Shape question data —
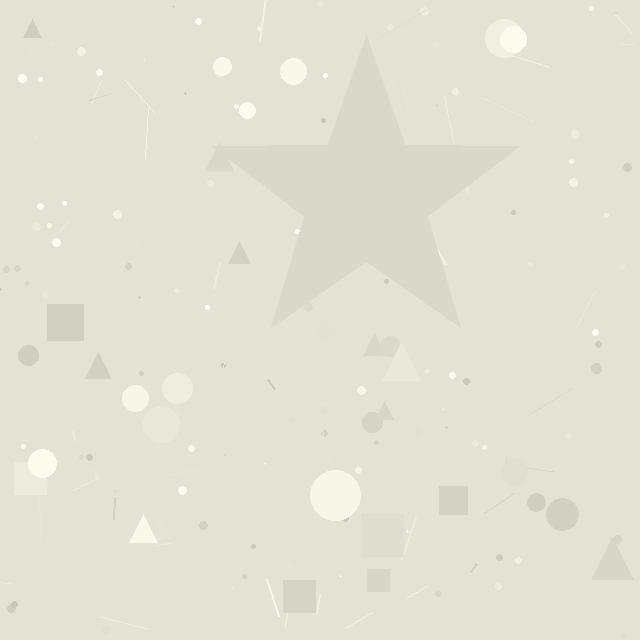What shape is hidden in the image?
A star is hidden in the image.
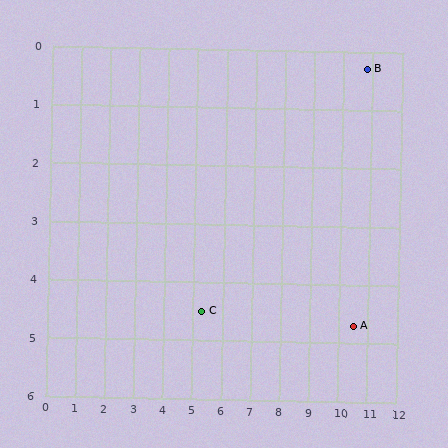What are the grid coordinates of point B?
Point B is at approximately (10.8, 0.3).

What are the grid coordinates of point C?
Point C is at approximately (5.3, 4.5).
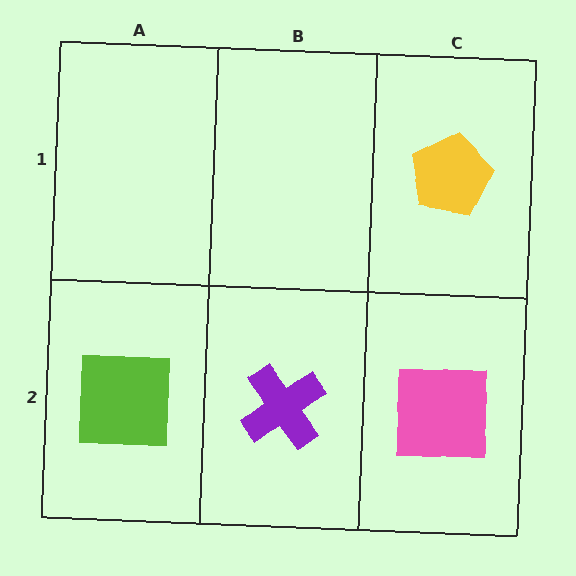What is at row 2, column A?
A lime square.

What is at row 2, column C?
A pink square.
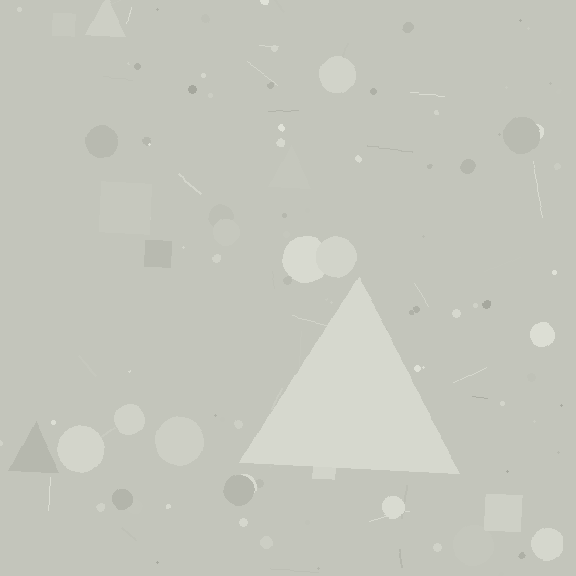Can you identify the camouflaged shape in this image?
The camouflaged shape is a triangle.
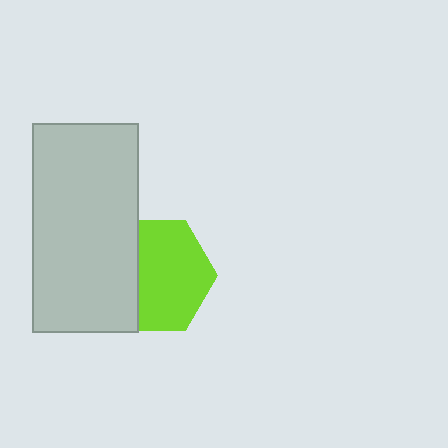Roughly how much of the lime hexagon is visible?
About half of it is visible (roughly 65%).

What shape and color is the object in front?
The object in front is a light gray rectangle.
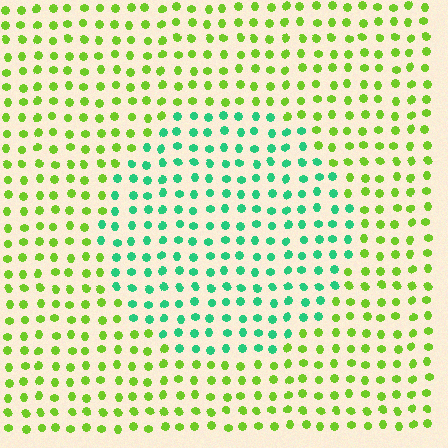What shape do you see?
I see a circle.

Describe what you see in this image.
The image is filled with small lime elements in a uniform arrangement. A circle-shaped region is visible where the elements are tinted to a slightly different hue, forming a subtle color boundary.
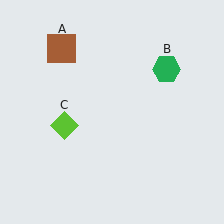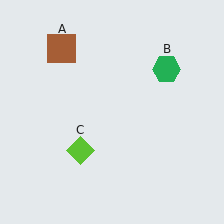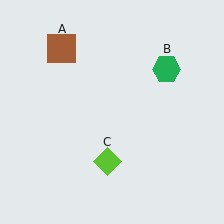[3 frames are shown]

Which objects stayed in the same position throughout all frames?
Brown square (object A) and green hexagon (object B) remained stationary.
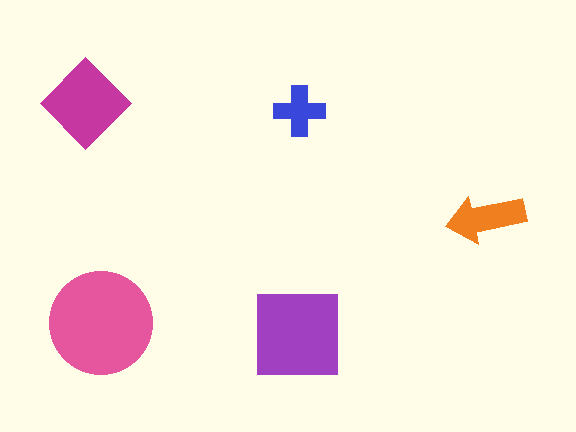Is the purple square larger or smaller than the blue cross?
Larger.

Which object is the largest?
The pink circle.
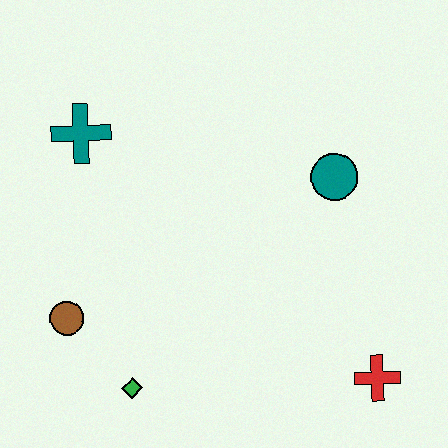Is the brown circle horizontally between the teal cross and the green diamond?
No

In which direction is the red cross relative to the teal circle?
The red cross is below the teal circle.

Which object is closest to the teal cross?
The brown circle is closest to the teal cross.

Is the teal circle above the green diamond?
Yes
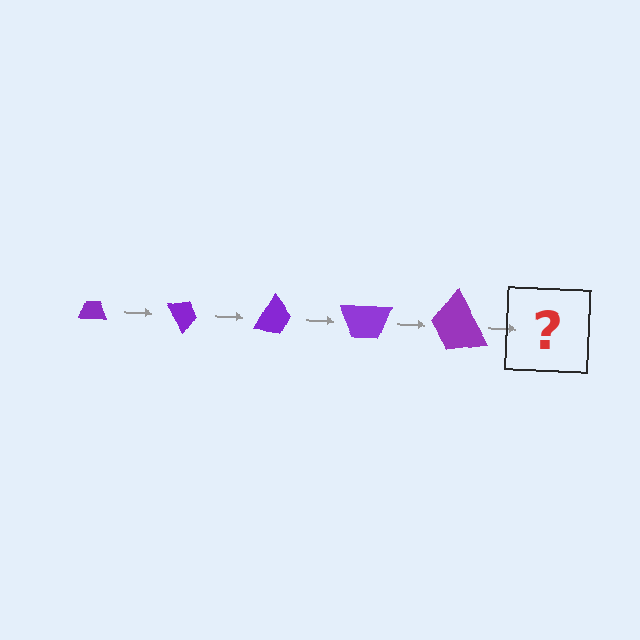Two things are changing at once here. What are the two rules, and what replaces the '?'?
The two rules are that the trapezoid grows larger each step and it rotates 60 degrees clockwise each step. The '?' should be a trapezoid, larger than the previous one and rotated 300 degrees clockwise from the start.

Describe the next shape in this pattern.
It should be a trapezoid, larger than the previous one and rotated 300 degrees clockwise from the start.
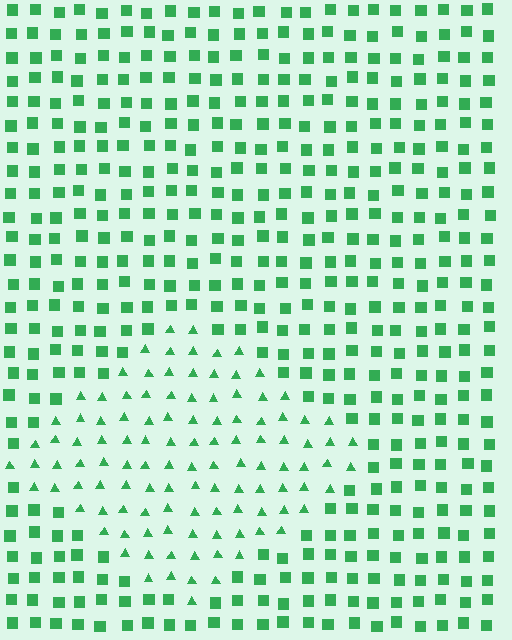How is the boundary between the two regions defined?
The boundary is defined by a change in element shape: triangles inside vs. squares outside. All elements share the same color and spacing.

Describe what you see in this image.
The image is filled with small green elements arranged in a uniform grid. A diamond-shaped region contains triangles, while the surrounding area contains squares. The boundary is defined purely by the change in element shape.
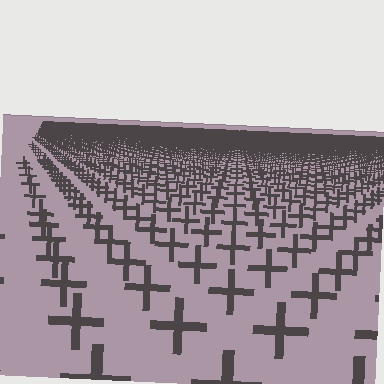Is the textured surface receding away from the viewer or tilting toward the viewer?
The surface is receding away from the viewer. Texture elements get smaller and denser toward the top.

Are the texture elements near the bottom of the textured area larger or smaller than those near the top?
Larger. Near the bottom, elements are closer to the viewer and appear at a bigger on-screen size.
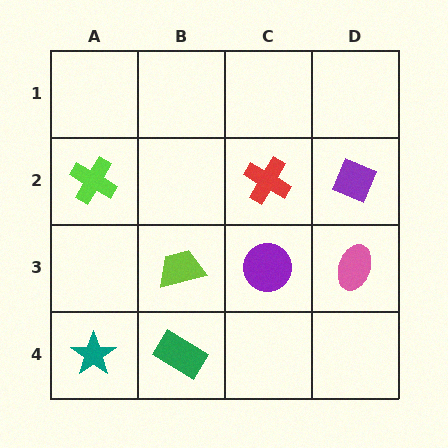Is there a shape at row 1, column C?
No, that cell is empty.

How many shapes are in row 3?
3 shapes.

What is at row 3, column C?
A purple circle.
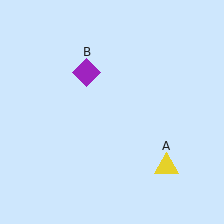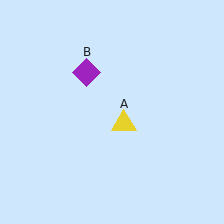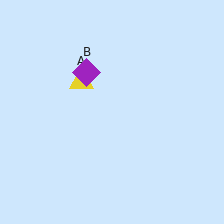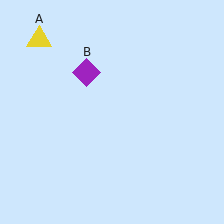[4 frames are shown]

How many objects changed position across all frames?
1 object changed position: yellow triangle (object A).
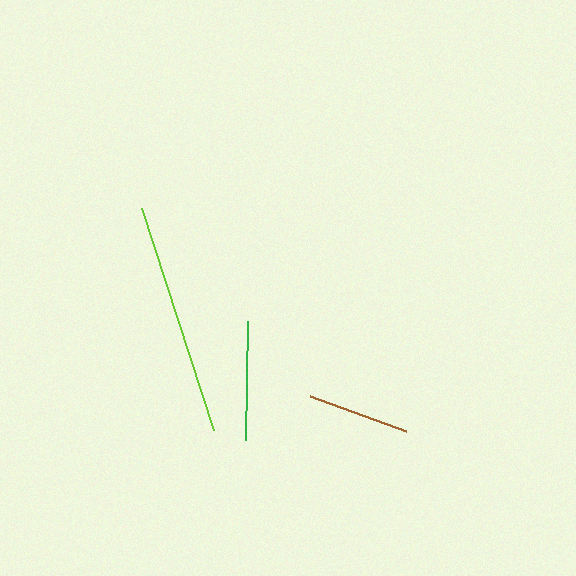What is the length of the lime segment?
The lime segment is approximately 233 pixels long.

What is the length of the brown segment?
The brown segment is approximately 102 pixels long.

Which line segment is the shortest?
The brown line is the shortest at approximately 102 pixels.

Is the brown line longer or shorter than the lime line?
The lime line is longer than the brown line.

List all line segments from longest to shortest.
From longest to shortest: lime, green, brown.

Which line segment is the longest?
The lime line is the longest at approximately 233 pixels.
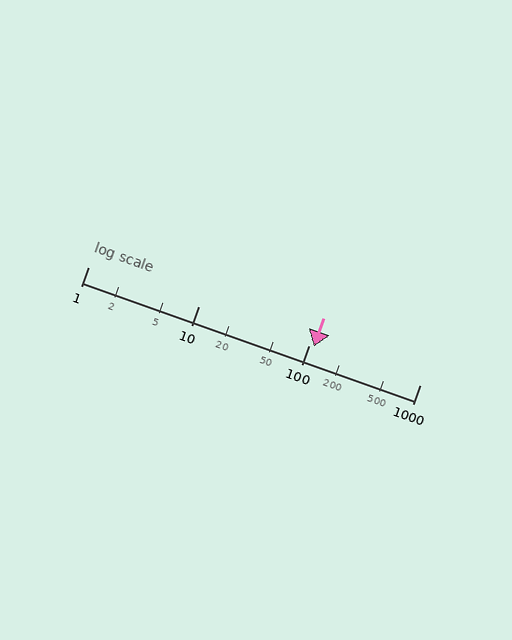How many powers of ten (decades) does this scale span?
The scale spans 3 decades, from 1 to 1000.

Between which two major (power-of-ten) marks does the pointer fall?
The pointer is between 100 and 1000.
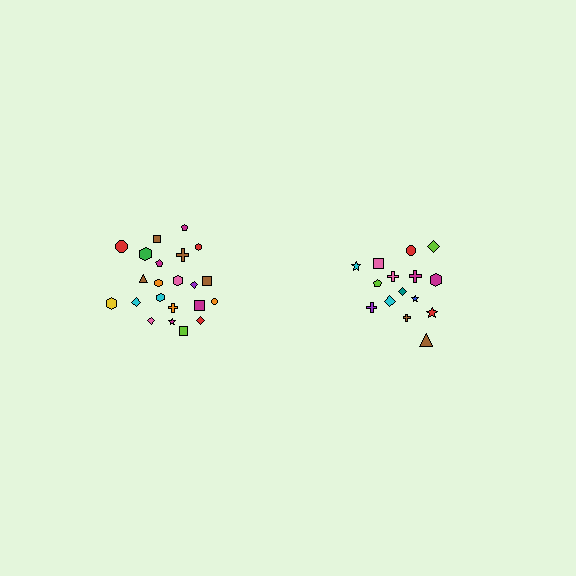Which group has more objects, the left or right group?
The left group.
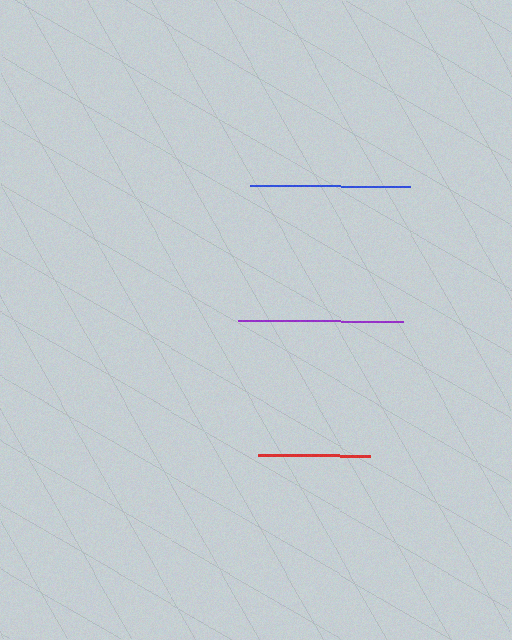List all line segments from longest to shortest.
From longest to shortest: purple and blue (about equal), red.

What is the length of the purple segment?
The purple segment is approximately 165 pixels long.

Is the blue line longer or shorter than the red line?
The blue line is longer than the red line.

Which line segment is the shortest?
The red line is the shortest at approximately 113 pixels.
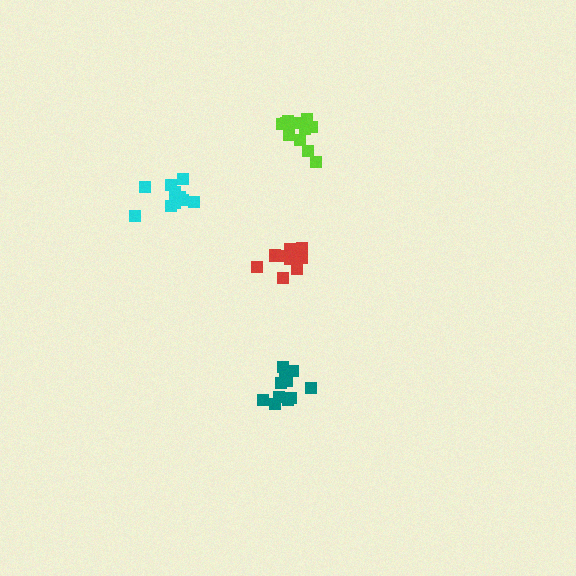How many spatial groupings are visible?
There are 4 spatial groupings.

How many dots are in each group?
Group 1: 9 dots, Group 2: 10 dots, Group 3: 11 dots, Group 4: 13 dots (43 total).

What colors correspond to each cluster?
The clusters are colored: red, cyan, teal, lime.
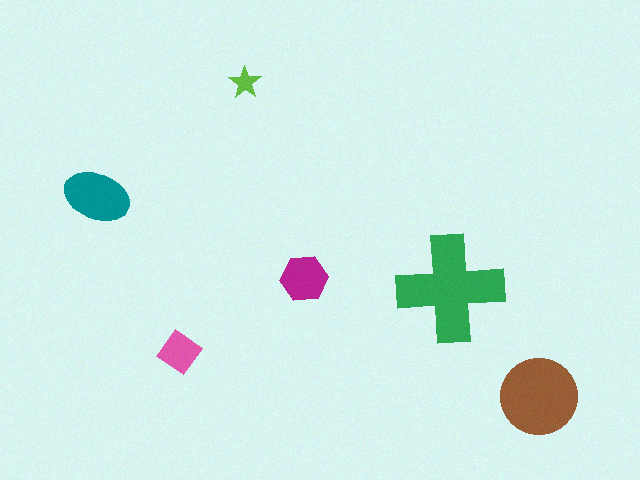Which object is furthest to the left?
The teal ellipse is leftmost.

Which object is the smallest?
The lime star.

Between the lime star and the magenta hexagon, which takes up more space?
The magenta hexagon.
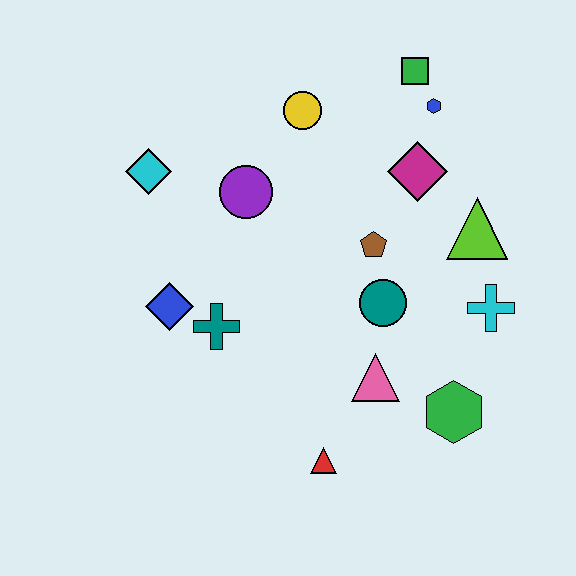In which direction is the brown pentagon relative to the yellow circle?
The brown pentagon is below the yellow circle.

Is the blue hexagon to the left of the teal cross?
No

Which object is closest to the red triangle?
The pink triangle is closest to the red triangle.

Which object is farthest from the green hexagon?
The cyan diamond is farthest from the green hexagon.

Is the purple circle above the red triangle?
Yes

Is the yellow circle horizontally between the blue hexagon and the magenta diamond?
No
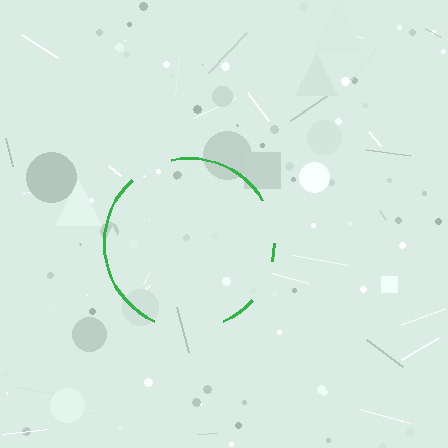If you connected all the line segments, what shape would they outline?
They would outline a circle.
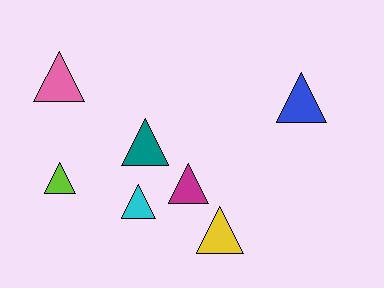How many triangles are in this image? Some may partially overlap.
There are 7 triangles.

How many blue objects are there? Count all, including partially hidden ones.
There is 1 blue object.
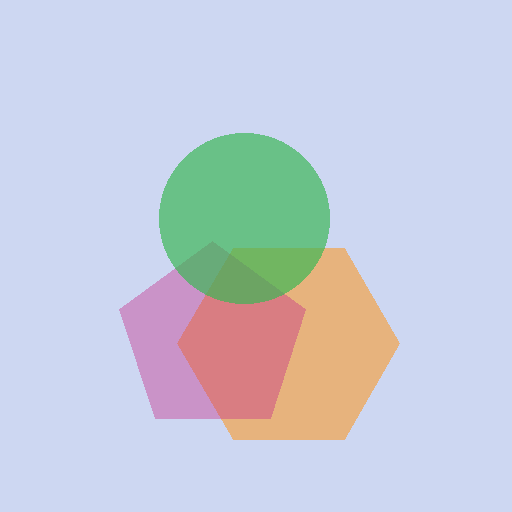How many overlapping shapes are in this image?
There are 3 overlapping shapes in the image.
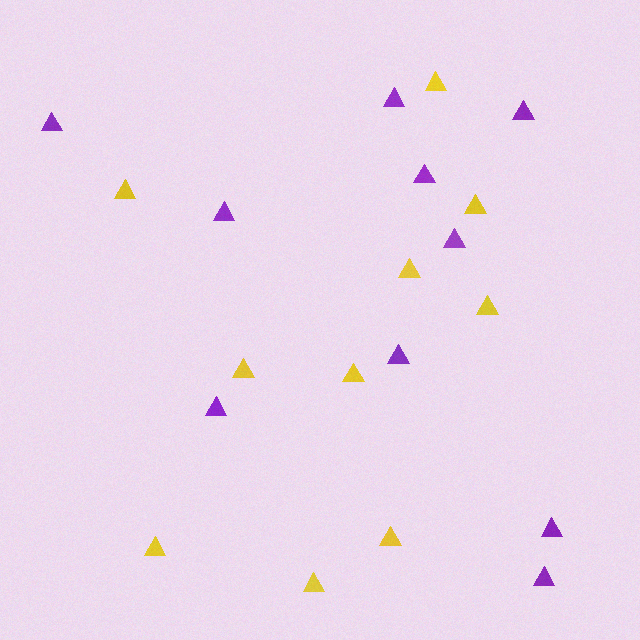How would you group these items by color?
There are 2 groups: one group of yellow triangles (10) and one group of purple triangles (10).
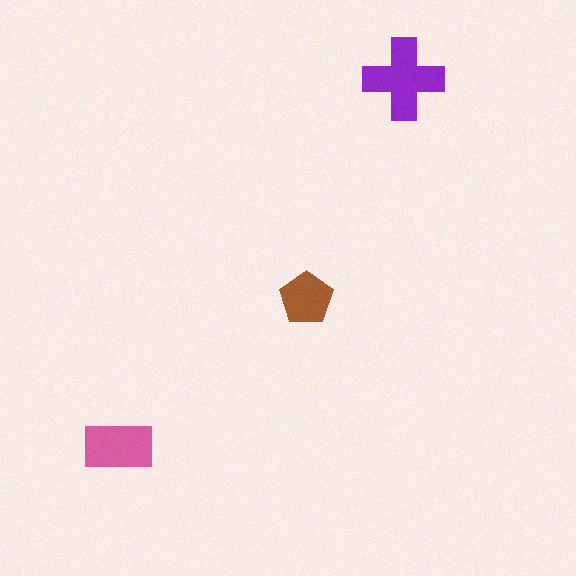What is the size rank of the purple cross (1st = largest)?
1st.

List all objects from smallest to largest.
The brown pentagon, the pink rectangle, the purple cross.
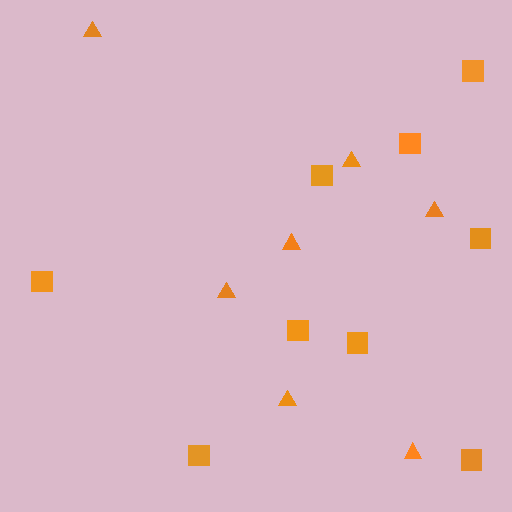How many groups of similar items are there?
There are 2 groups: one group of triangles (7) and one group of squares (9).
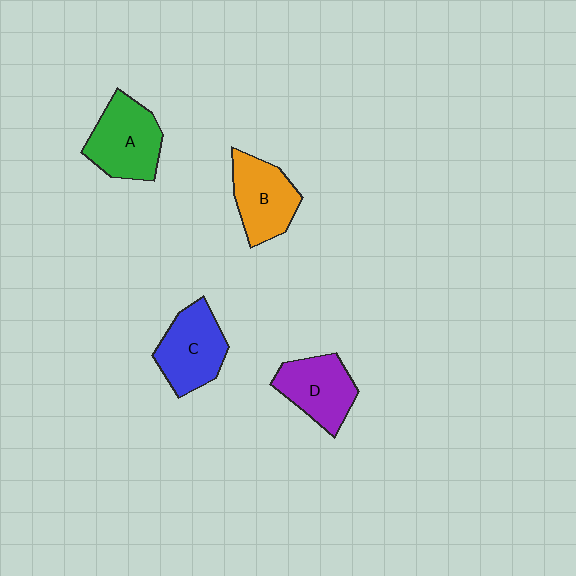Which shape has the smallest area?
Shape D (purple).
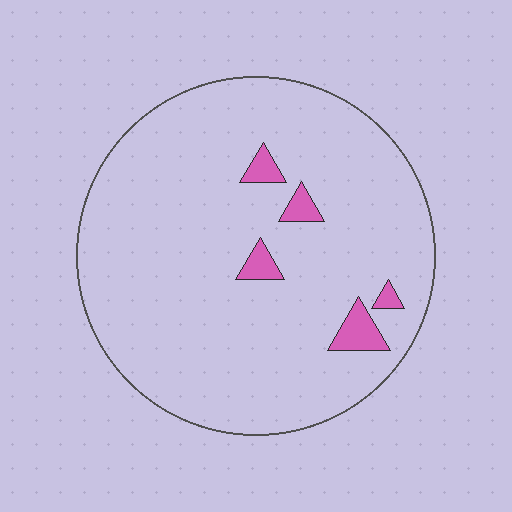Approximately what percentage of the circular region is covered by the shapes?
Approximately 5%.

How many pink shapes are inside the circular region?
5.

STATED EXERCISE —
Extract exactly the lines above from the line containing "How many overlapping" through the last one, both ends included, but not the pictures.

SOLVED PROBLEM —
How many overlapping shapes are in this image?
There are 3 overlapping shapes in the image.
How would you group these items by color?
There are 2 groups: one group of yellow triangles (10) and one group of purple triangles (10).
What is the size rank of the purple cross (1st = largest)?
1st.

List all objects from smallest to largest.
The brown pentagon, the pink rectangle, the purple cross.
How many groups of similar items are there?
There are 2 groups: one group of triangles (7) and one group of squares (9).
Which shape has the smallest area?
Shape D (purple).
Approximately what percentage of the circular region is covered by the shapes?
Approximately 5%.

How many pink shapes are inside the circular region?
5.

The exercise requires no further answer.